Records for this task:
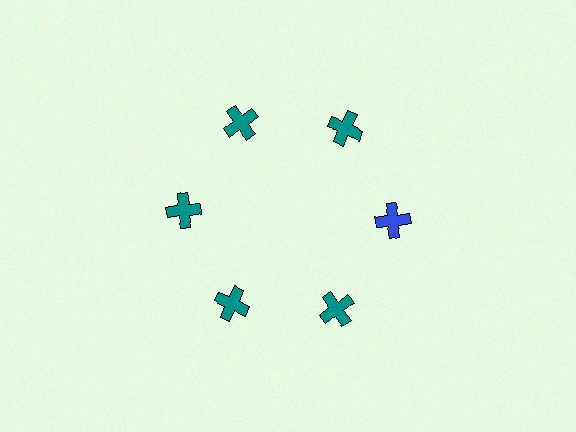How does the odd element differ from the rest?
It has a different color: blue instead of teal.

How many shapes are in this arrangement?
There are 6 shapes arranged in a ring pattern.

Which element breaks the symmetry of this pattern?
The blue cross at roughly the 3 o'clock position breaks the symmetry. All other shapes are teal crosses.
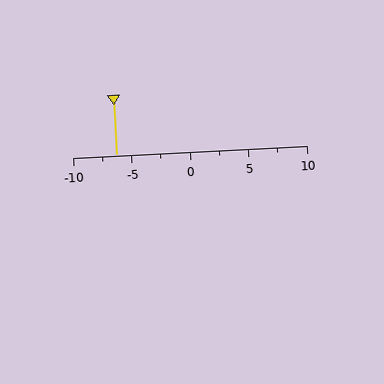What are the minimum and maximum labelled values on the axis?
The axis runs from -10 to 10.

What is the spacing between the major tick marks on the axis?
The major ticks are spaced 5 apart.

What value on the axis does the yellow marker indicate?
The marker indicates approximately -6.2.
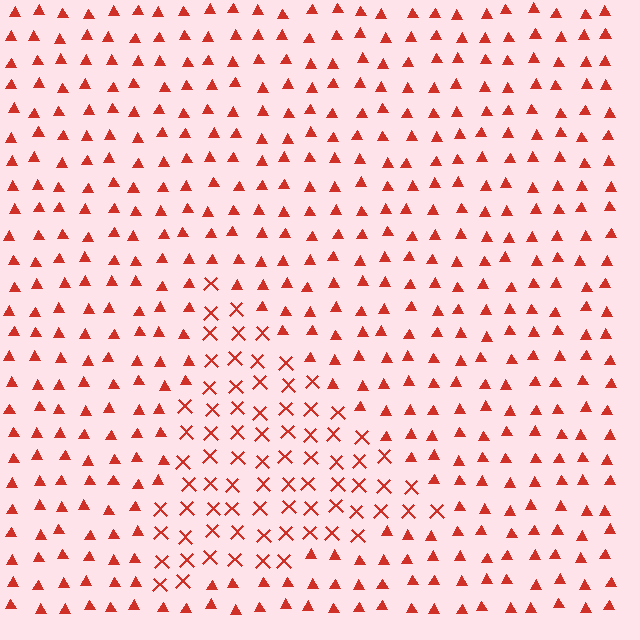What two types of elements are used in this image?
The image uses X marks inside the triangle region and triangles outside it.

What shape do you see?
I see a triangle.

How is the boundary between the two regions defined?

Set exercise:
Write out the lines above from the one containing "What shape do you see?" through the last, exactly as they are.

Task solution:
What shape do you see?
I see a triangle.

How is the boundary between the two regions defined?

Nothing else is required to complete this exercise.